(Material provided)
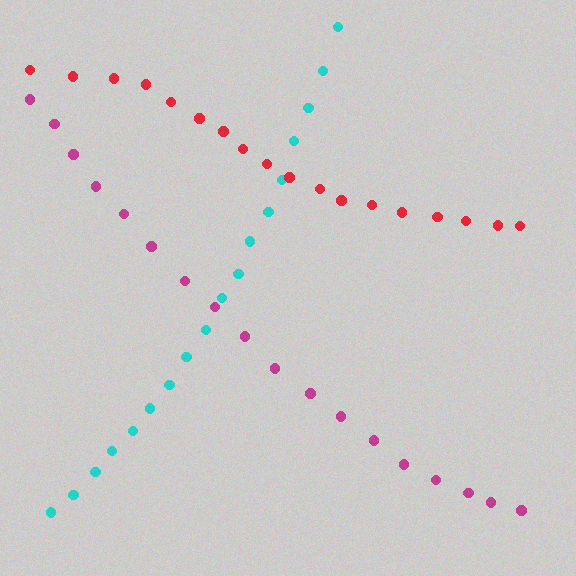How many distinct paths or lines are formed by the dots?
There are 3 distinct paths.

==

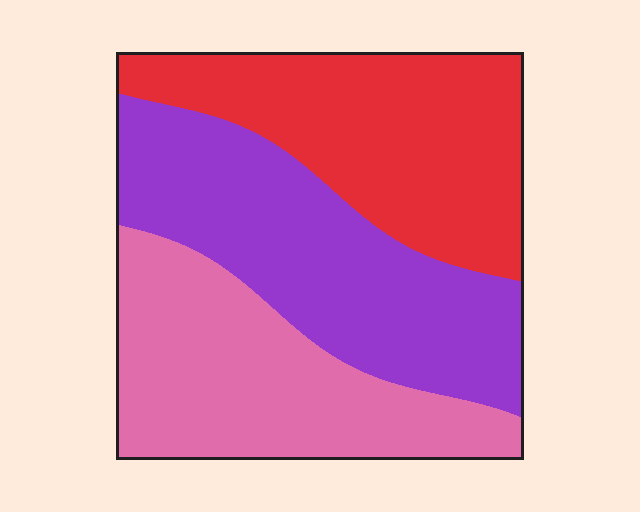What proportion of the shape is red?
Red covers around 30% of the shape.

--

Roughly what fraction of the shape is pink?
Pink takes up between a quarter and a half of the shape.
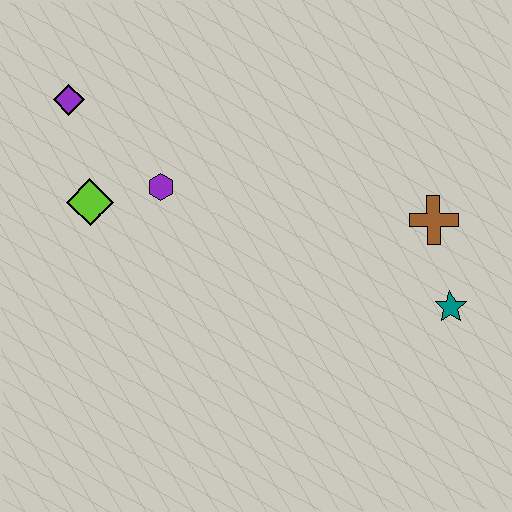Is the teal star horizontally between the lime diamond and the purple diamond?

(Given instruction) Set down, without pictures, the lines between the line holding "Roughly what fraction of the shape is pink?" and the line holding "Is the teal", both inclusive.

(Written answer)
Roughly what fraction of the shape is pink?
Pink takes up between a quarter and a half of the shape.
Is the teal star horizontally between the lime diamond and the purple diamond?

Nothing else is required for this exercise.